> **Short exercise**
Include the line containing "What are the pixel coordinates of point D?" and every line after it up to the end of the material below; reproduce them exactly and drop the pictures.

(Visual geometry question entries)
• • • •
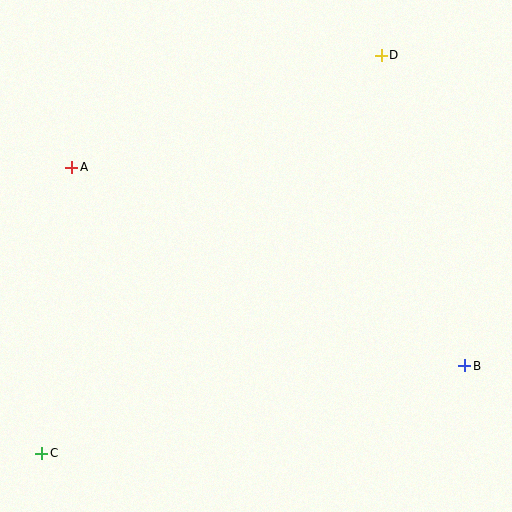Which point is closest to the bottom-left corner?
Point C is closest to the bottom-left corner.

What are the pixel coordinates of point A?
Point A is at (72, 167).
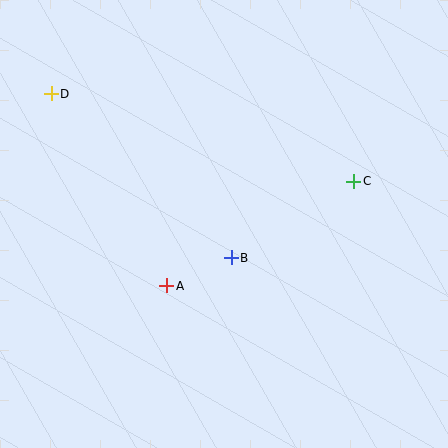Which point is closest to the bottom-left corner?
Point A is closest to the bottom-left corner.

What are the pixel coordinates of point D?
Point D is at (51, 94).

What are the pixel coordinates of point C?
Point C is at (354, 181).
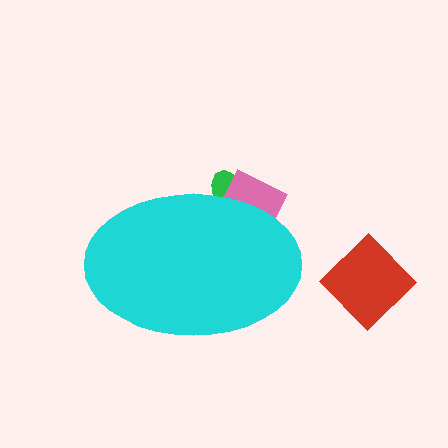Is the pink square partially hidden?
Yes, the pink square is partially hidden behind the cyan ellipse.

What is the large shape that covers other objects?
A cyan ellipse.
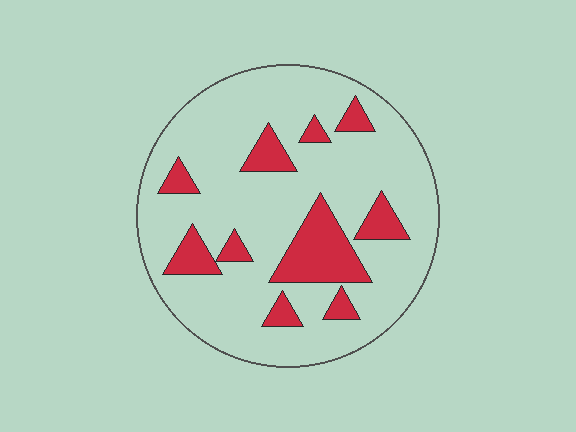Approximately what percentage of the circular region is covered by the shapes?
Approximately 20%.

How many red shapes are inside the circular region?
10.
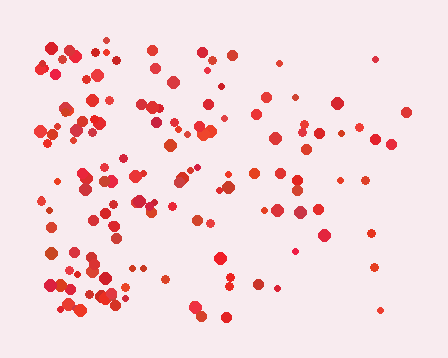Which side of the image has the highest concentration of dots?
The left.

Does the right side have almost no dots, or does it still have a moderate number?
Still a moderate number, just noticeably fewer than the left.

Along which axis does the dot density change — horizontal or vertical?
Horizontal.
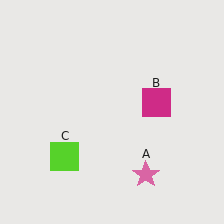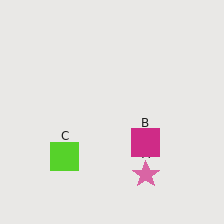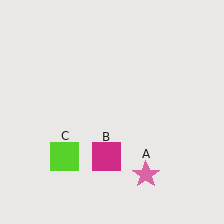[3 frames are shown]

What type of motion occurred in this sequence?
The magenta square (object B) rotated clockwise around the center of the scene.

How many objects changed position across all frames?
• • • •
> **Solution**
What are the pixel coordinates of point D?
Point D is at (51, 94).

What are the pixel coordinates of point C?
Point C is at (354, 181).
Is the pink square partially hidden?
Yes, the pink square is partially hidden behind the cyan ellipse.

What is the large shape that covers other objects?
A cyan ellipse.
Approximately what percentage of the circular region is covered by the shapes?
Approximately 20%.

How many red shapes are inside the circular region?
10.
Which side of the image has the highest concentration of dots?
The left.

Does the right side have almost no dots, or does it still have a moderate number?
Still a moderate number, just noticeably fewer than the left.

Along which axis does the dot density change — horizontal or vertical?
Horizontal.
[3 frames are shown]

What type of motion occurred in this sequence?
The magenta square (object B) rotated clockwise around the center of the scene.

How many objects changed position across all frames?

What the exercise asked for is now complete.